Stated problem >> Transcribe the records below exactly, leaving out any pictures.

Information provided >>
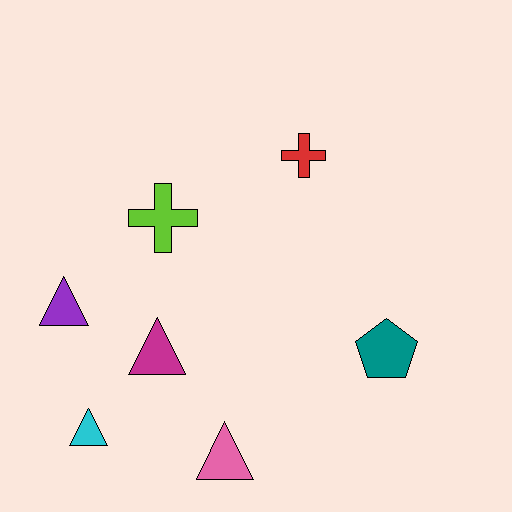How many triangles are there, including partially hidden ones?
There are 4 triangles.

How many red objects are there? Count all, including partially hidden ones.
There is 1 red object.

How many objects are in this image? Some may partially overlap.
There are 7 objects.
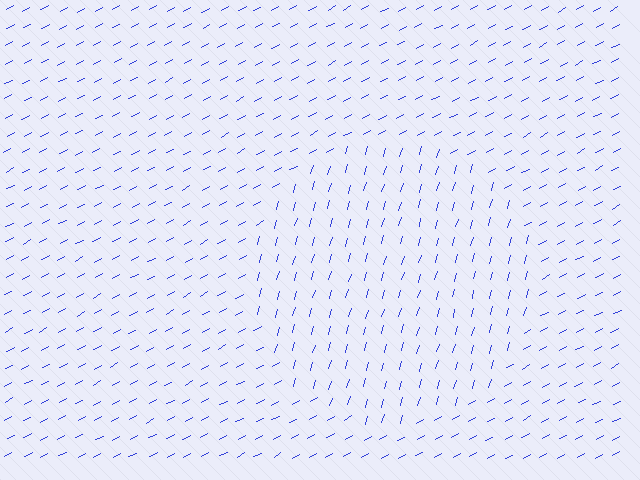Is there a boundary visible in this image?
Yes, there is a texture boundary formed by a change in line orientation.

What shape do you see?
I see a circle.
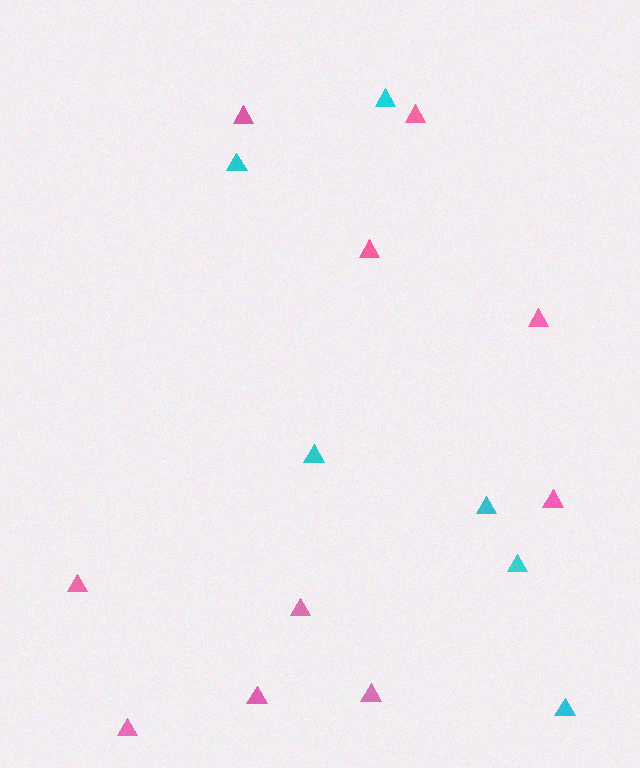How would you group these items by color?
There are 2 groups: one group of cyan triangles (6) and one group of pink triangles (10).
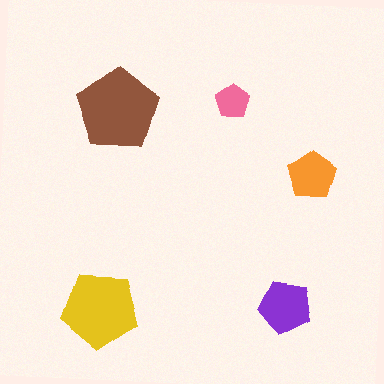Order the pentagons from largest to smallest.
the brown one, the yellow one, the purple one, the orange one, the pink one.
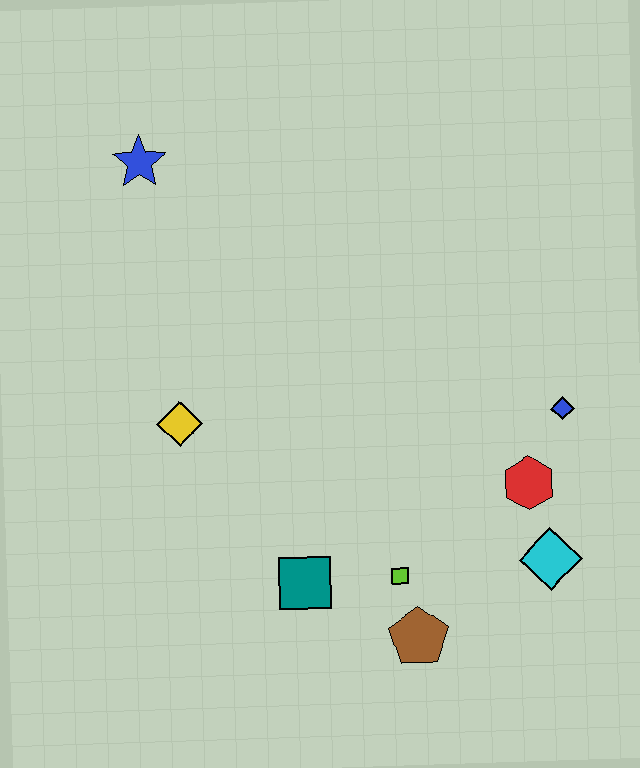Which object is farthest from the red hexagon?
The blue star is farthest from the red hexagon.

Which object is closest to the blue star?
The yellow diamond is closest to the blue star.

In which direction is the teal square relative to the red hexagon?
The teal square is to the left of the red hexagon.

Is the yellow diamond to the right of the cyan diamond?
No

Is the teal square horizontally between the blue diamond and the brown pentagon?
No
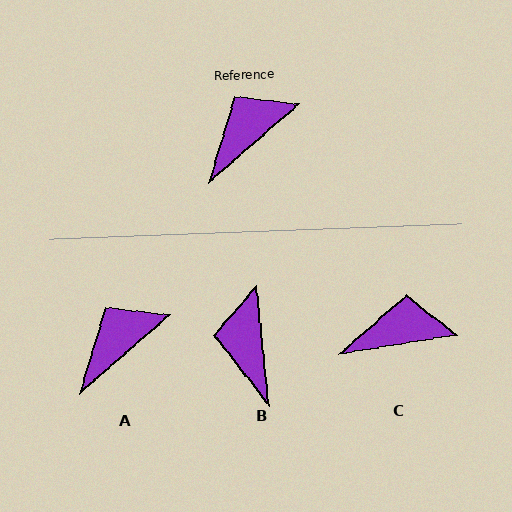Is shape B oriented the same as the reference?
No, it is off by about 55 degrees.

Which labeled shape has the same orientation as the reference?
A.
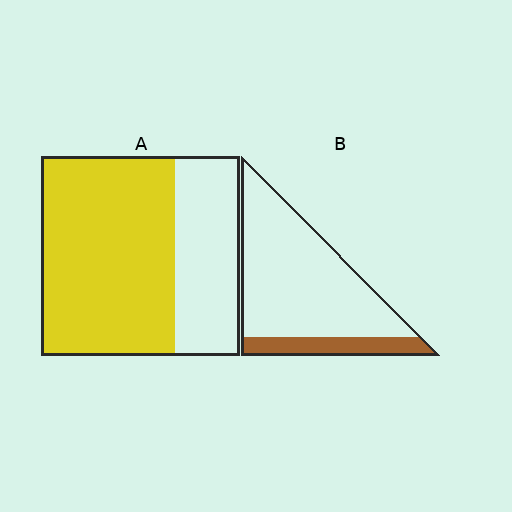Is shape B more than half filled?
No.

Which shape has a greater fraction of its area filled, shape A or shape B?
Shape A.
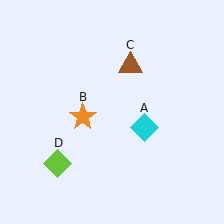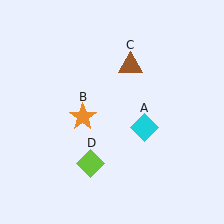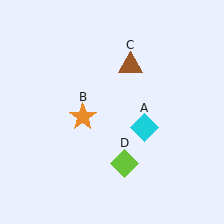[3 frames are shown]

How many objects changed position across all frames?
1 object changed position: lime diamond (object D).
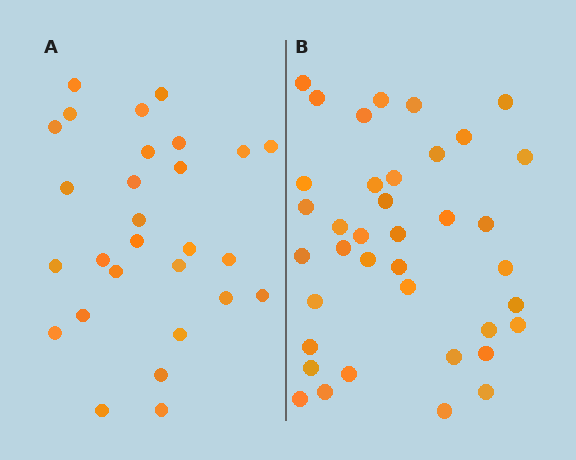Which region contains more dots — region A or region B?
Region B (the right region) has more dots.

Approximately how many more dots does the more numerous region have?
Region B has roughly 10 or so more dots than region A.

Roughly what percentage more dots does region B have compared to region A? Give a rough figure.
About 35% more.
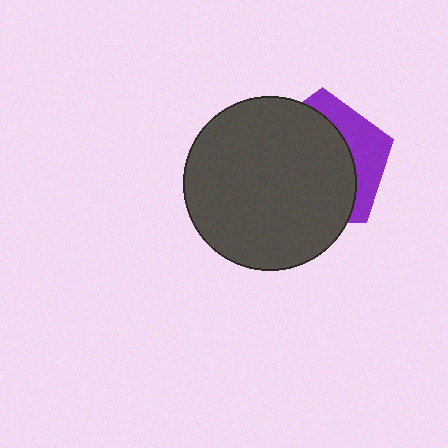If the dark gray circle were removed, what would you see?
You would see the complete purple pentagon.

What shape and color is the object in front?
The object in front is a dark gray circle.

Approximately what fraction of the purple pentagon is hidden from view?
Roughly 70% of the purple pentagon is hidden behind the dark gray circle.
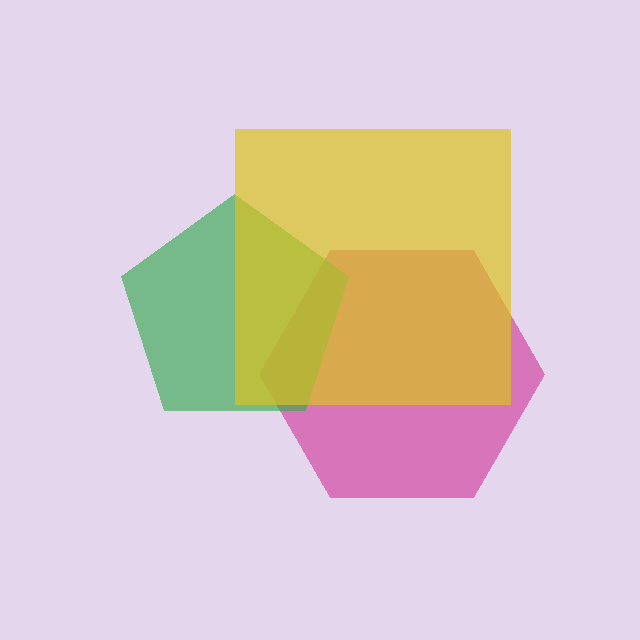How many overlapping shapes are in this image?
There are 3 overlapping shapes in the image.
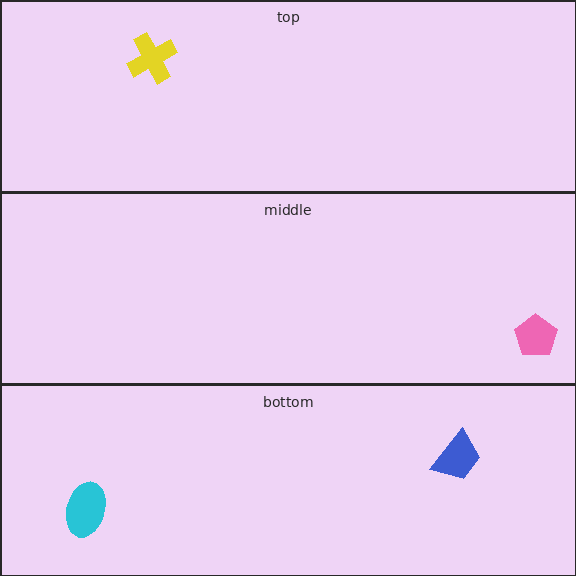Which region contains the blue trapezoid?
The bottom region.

Exercise response >>
How many triangles are there, including partially hidden ones?
There are 4 triangles.

How many red objects are there? Count all, including partially hidden ones.
There is 1 red object.

How many objects are in this image? Some may partially overlap.
There are 7 objects.
Is there a boundary visible in this image?
Yes, there is a texture boundary formed by a change in line orientation.

What shape do you see?
I see a circle.
How would you group these items by color?
There are 2 groups: one group of cyan triangles (6) and one group of pink triangles (10).
Order the pentagons from largest to smallest.
the brown one, the yellow one, the purple one, the orange one, the pink one.
Which object is farthest from the red hexagon?
The blue star is farthest from the red hexagon.

Which object is closest to the blue star?
The yellow diamond is closest to the blue star.

In which direction is the teal square relative to the red hexagon?
The teal square is to the left of the red hexagon.

Is the yellow diamond to the right of the cyan diamond?
No

Is the teal square horizontally between the blue diamond and the brown pentagon?
No
Is shape B oriented the same as the reference?
No, it is off by about 55 degrees.

Which labeled shape has the same orientation as the reference?
A.
Is shape B more than half filled?
No.

Which shape has a greater fraction of its area filled, shape A or shape B?
Shape A.
[3 frames are shown]

How many objects changed position across all frames?
1 object changed position: lime diamond (object D).
Which region contains more dots — region A or region B?
Region B (the right region) has more dots.

Approximately how many more dots does the more numerous region have?
Region B has roughly 10 or so more dots than region A.

Roughly what percentage more dots does region B have compared to region A? Give a rough figure.
About 35% more.
If the dark gray circle were removed, what would you see?
You would see the complete purple pentagon.

What shape and color is the object in front?
The object in front is a dark gray circle.

Approximately what fraction of the purple pentagon is hidden from view?
Roughly 70% of the purple pentagon is hidden behind the dark gray circle.
How many overlapping shapes are in this image?
There are 3 overlapping shapes in the image.
Which region contains the blue trapezoid?
The bottom region.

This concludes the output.